Provided entries:
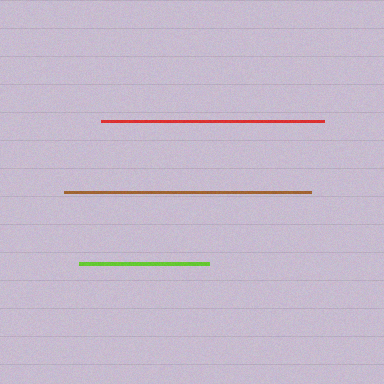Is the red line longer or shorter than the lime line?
The red line is longer than the lime line.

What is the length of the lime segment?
The lime segment is approximately 130 pixels long.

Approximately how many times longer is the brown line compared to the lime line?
The brown line is approximately 1.9 times the length of the lime line.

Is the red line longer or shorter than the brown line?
The brown line is longer than the red line.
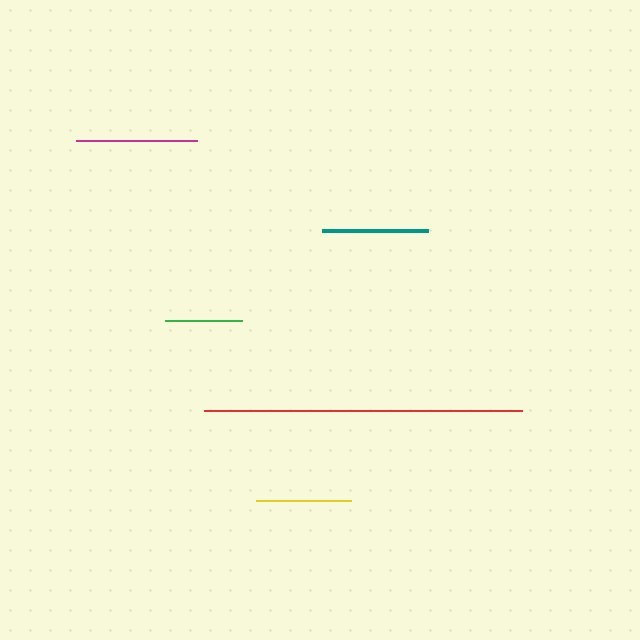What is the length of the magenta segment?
The magenta segment is approximately 121 pixels long.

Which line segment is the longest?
The red line is the longest at approximately 318 pixels.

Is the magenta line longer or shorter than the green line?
The magenta line is longer than the green line.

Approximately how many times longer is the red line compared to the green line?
The red line is approximately 4.1 times the length of the green line.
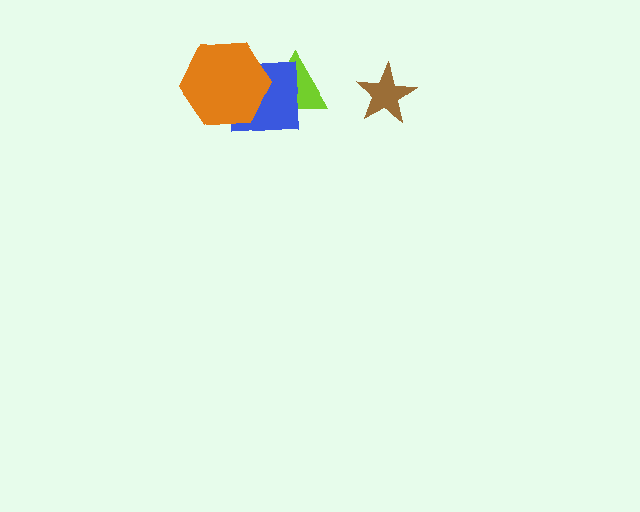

Given problem:
Reproduce the entries above exactly. Do not include the images.

Result for this exercise:
Is the red line longer or shorter than the lime line?
The red line is longer than the lime line.

What is the length of the lime segment?
The lime segment is approximately 130 pixels long.

Approximately how many times longer is the brown line compared to the lime line?
The brown line is approximately 1.9 times the length of the lime line.

Is the red line longer or shorter than the brown line?
The brown line is longer than the red line.
What is the length of the magenta segment?
The magenta segment is approximately 121 pixels long.

Which line segment is the longest?
The red line is the longest at approximately 318 pixels.

Is the magenta line longer or shorter than the green line?
The magenta line is longer than the green line.

Approximately how many times longer is the red line compared to the green line?
The red line is approximately 4.1 times the length of the green line.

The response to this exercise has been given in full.